§ **Exercise requirements**
Reproduce every line of the material below, but drop the pictures.

§ **Dataset excerpts**

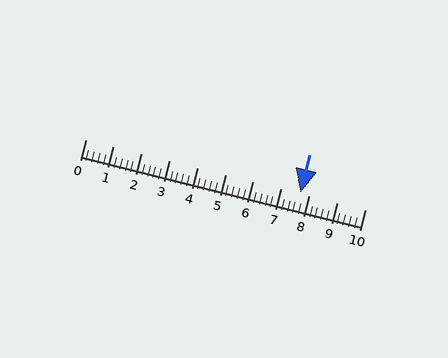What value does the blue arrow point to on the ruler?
The blue arrow points to approximately 7.7.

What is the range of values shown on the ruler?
The ruler shows values from 0 to 10.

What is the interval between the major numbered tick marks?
The major tick marks are spaced 1 units apart.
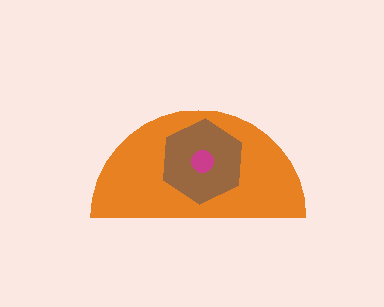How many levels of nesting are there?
3.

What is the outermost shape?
The orange semicircle.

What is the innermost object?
The magenta circle.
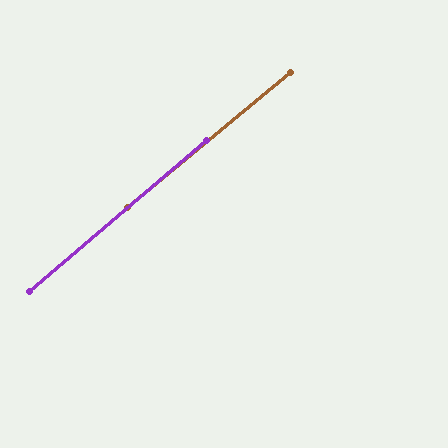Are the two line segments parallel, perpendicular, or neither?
Parallel — their directions differ by only 0.8°.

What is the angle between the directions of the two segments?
Approximately 1 degree.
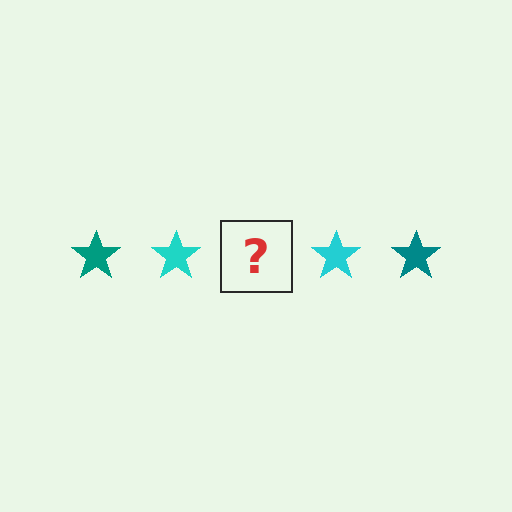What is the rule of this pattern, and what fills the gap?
The rule is that the pattern cycles through teal, cyan stars. The gap should be filled with a teal star.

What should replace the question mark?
The question mark should be replaced with a teal star.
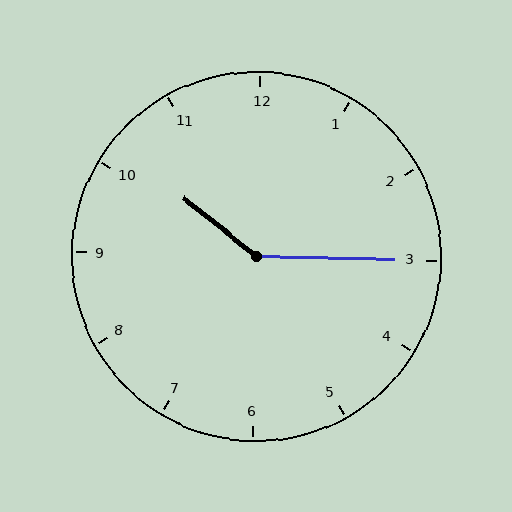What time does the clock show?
10:15.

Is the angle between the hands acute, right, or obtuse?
It is obtuse.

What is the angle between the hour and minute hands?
Approximately 142 degrees.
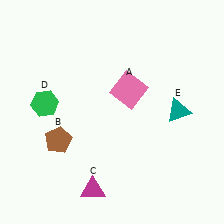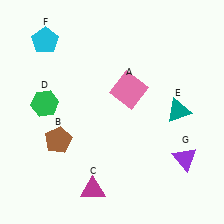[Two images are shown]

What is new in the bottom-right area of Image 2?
A purple triangle (G) was added in the bottom-right area of Image 2.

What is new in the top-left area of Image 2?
A cyan pentagon (F) was added in the top-left area of Image 2.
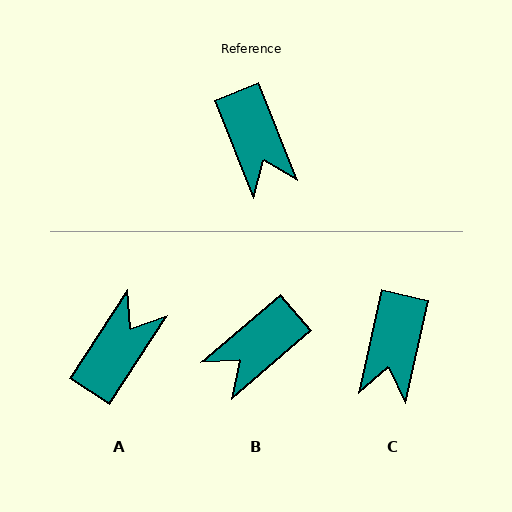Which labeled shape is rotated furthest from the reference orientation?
A, about 125 degrees away.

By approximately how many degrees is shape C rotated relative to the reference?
Approximately 35 degrees clockwise.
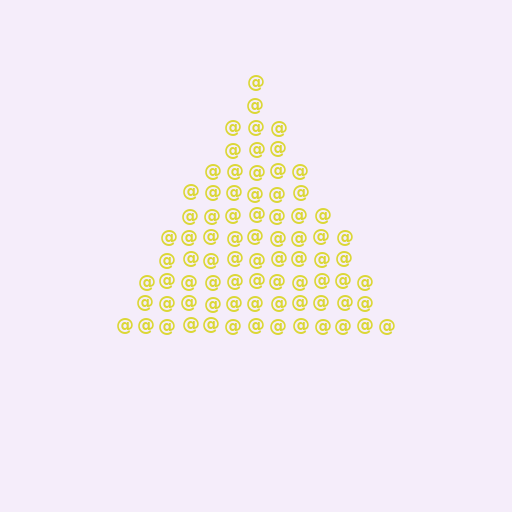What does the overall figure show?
The overall figure shows a triangle.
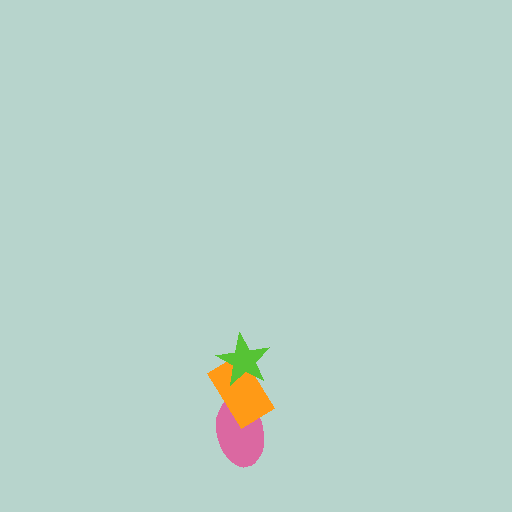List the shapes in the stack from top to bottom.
From top to bottom: the lime star, the orange rectangle, the pink ellipse.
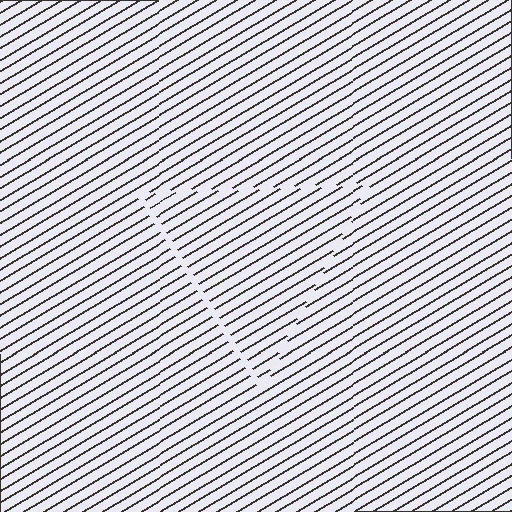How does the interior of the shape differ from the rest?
The interior of the shape contains the same grating, shifted by half a period — the contour is defined by the phase discontinuity where line-ends from the inner and outer gratings abut.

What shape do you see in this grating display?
An illusory triangle. The interior of the shape contains the same grating, shifted by half a period — the contour is defined by the phase discontinuity where line-ends from the inner and outer gratings abut.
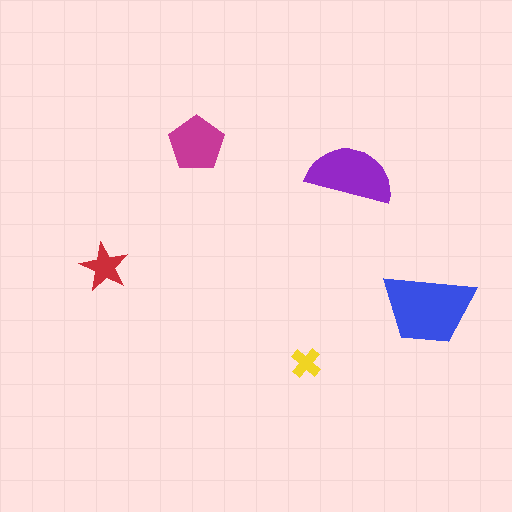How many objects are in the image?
There are 5 objects in the image.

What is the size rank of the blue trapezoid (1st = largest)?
1st.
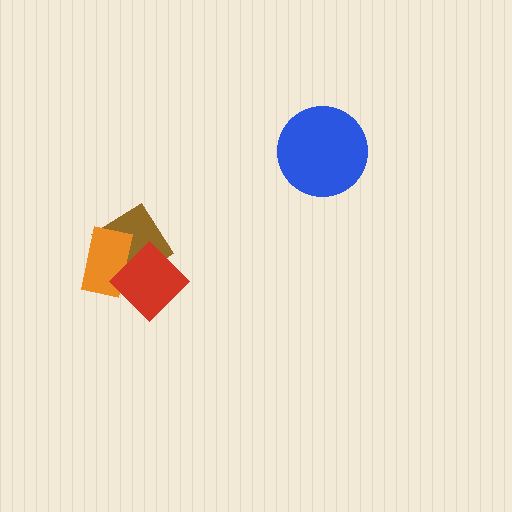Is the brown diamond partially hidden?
Yes, it is partially covered by another shape.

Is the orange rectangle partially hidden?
Yes, it is partially covered by another shape.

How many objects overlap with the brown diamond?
2 objects overlap with the brown diamond.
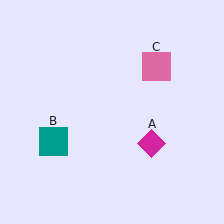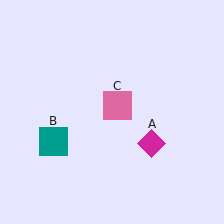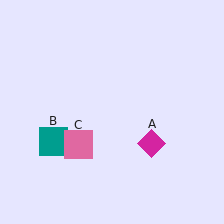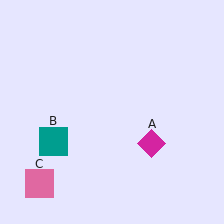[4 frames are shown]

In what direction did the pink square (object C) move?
The pink square (object C) moved down and to the left.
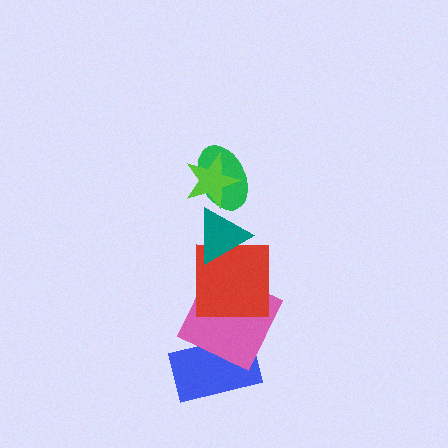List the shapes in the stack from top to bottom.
From top to bottom: the lime star, the green ellipse, the teal triangle, the red square, the pink square, the blue rectangle.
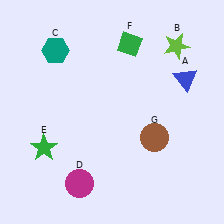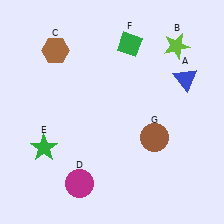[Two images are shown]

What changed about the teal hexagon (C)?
In Image 1, C is teal. In Image 2, it changed to brown.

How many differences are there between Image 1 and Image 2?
There is 1 difference between the two images.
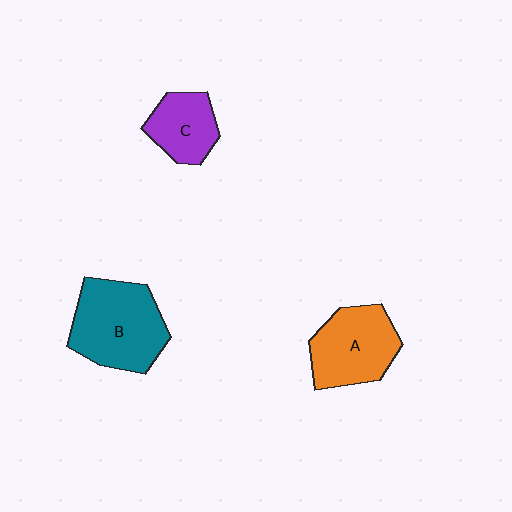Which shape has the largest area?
Shape B (teal).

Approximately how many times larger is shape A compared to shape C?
Approximately 1.4 times.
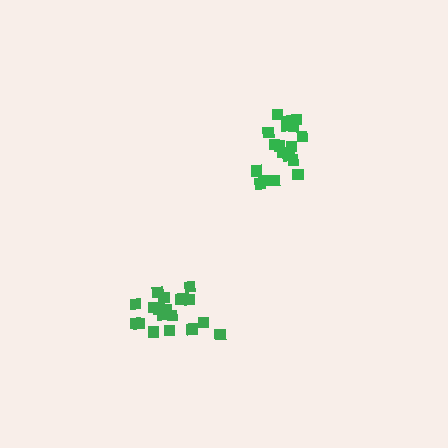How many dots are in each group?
Group 1: 20 dots, Group 2: 20 dots (40 total).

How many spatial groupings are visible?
There are 2 spatial groupings.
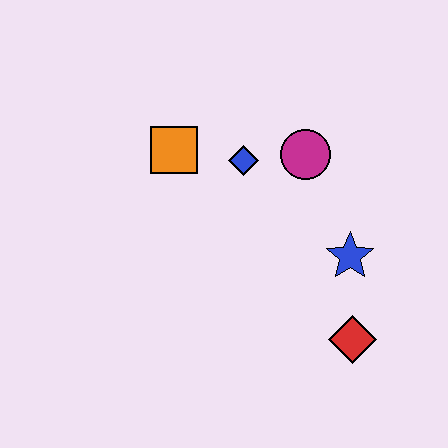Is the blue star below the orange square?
Yes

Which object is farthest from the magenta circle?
The red diamond is farthest from the magenta circle.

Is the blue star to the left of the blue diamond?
No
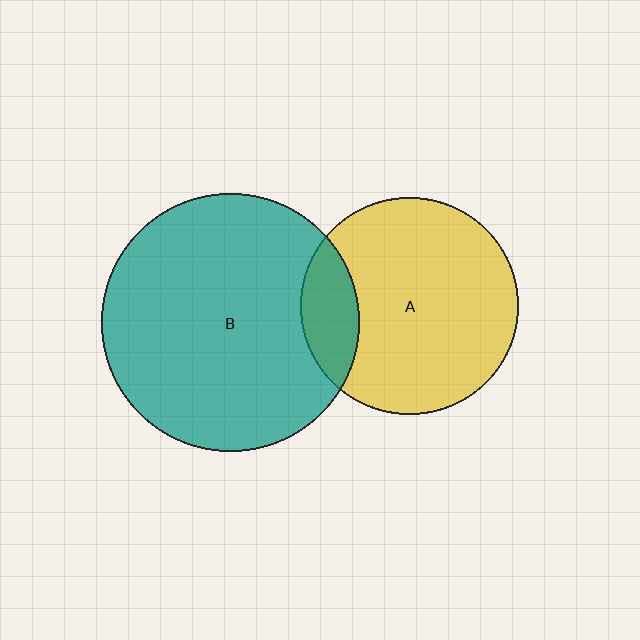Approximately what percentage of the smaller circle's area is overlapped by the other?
Approximately 15%.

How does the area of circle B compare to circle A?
Approximately 1.4 times.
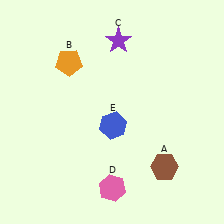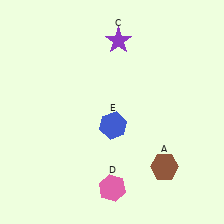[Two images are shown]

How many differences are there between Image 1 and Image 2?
There is 1 difference between the two images.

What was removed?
The orange pentagon (B) was removed in Image 2.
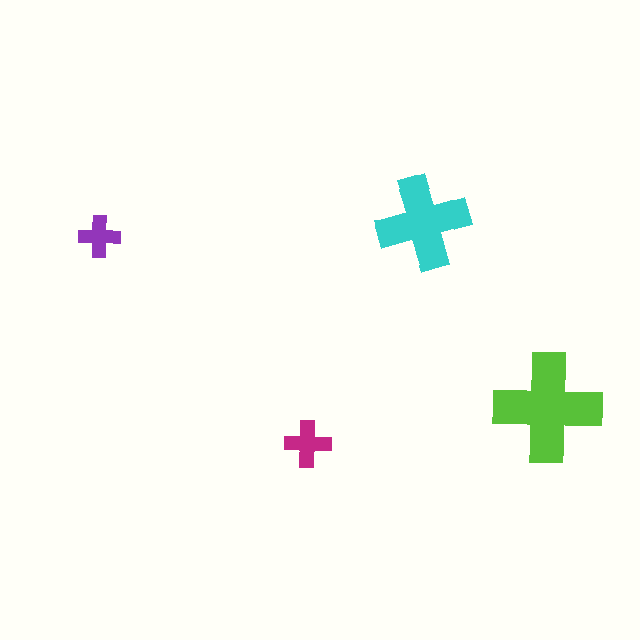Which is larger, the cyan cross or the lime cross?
The lime one.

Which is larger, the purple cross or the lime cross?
The lime one.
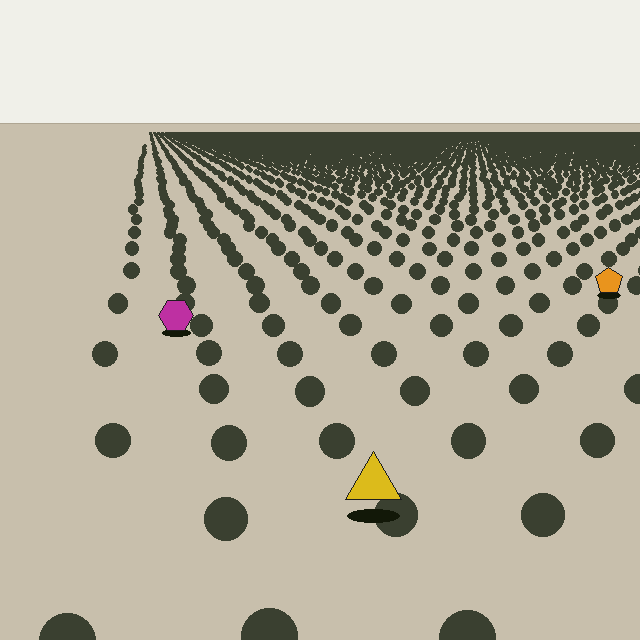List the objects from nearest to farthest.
From nearest to farthest: the yellow triangle, the magenta hexagon, the orange pentagon.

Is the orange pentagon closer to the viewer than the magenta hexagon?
No. The magenta hexagon is closer — you can tell from the texture gradient: the ground texture is coarser near it.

§ **Response to this task**
What value does the blue arrow point to on the ruler?
The blue arrow points to approximately 7.7.

What is the range of values shown on the ruler?
The ruler shows values from 0 to 10.

What is the interval between the major numbered tick marks?
The major tick marks are spaced 1 units apart.
How many levels of nesting are there?
3.

What is the outermost shape?
The orange semicircle.

What is the innermost object?
The magenta circle.
Are the two line segments parallel, perpendicular, or neither?
Parallel — their directions differ by only 0.8°.

What is the angle between the directions of the two segments?
Approximately 1 degree.
What is the rule of this pattern, and what fills the gap?
The rule is that the pattern cycles through teal, cyan stars. The gap should be filled with a teal star.

What should replace the question mark?
The question mark should be replaced with a teal star.
What time does the clock show?
10:15.

Is the angle between the hands acute, right, or obtuse?
It is obtuse.

What is the angle between the hour and minute hands?
Approximately 142 degrees.
[Two images are shown]

What is new in the bottom-right area of Image 2?
A purple triangle (G) was added in the bottom-right area of Image 2.

What is new in the top-left area of Image 2?
A cyan pentagon (F) was added in the top-left area of Image 2.
Which labeled shape is rotated furthest from the reference orientation?
A, about 125 degrees away.

By approximately how many degrees is shape C rotated relative to the reference?
Approximately 35 degrees clockwise.
What does the overall figure show?
The overall figure shows a triangle.
List the shapes in the stack from top to bottom.
From top to bottom: the lime star, the orange rectangle, the pink ellipse.
How does the interior of the shape differ from the rest?
The interior of the shape contains the same grating, shifted by half a period — the contour is defined by the phase discontinuity where line-ends from the inner and outer gratings abut.

What shape do you see in this grating display?
An illusory triangle. The interior of the shape contains the same grating, shifted by half a period — the contour is defined by the phase discontinuity where line-ends from the inner and outer gratings abut.
How many objects are in the image?
There are 5 objects in the image.

What is the size rank of the blue trapezoid (1st = largest)?
1st.
Is the brown diamond partially hidden?
Yes, it is partially covered by another shape.

Is the orange rectangle partially hidden?
Yes, it is partially covered by another shape.

How many objects overlap with the brown diamond?
2 objects overlap with the brown diamond.
[4 frames are shown]

In what direction did the pink square (object C) move?
The pink square (object C) moved down and to the left.
List the shapes in the stack from top to bottom.
From top to bottom: the lime star, the green ellipse, the teal triangle, the red square, the pink square, the blue rectangle.
[Two images are shown]

What changed about the teal hexagon (C)?
In Image 1, C is teal. In Image 2, it changed to brown.

How many differences are there between Image 1 and Image 2?
There is 1 difference between the two images.
Which shape has the largest area?
Shape B (teal).

Approximately how many times larger is shape A compared to shape C?
Approximately 1.4 times.
How many dots are in each group?
Group 1: 20 dots, Group 2: 20 dots (40 total).

How many spatial groupings are visible?
There are 2 spatial groupings.
Is the blue star below the orange square?
Yes

Which object is farthest from the magenta circle?
The red diamond is farthest from the magenta circle.

Is the blue star to the left of the blue diamond?
No
Approximately what percentage of the smaller circle's area is overlapped by the other?
Approximately 15%.

How does the area of circle B compare to circle A?
Approximately 1.4 times.
[Two images are shown]

How many differences are there between Image 1 and Image 2?
There is 1 difference between the two images.

What was removed?
The orange pentagon (B) was removed in Image 2.
Which is larger, the cyan cross or the lime cross?
The lime one.

Which is larger, the purple cross or the lime cross?
The lime one.
List the objects from nearest to farthest.
From nearest to farthest: the yellow triangle, the magenta hexagon, the orange pentagon.

Is the orange pentagon closer to the viewer than the magenta hexagon?
No. The magenta hexagon is closer — you can tell from the texture gradient: the ground texture is coarser near it.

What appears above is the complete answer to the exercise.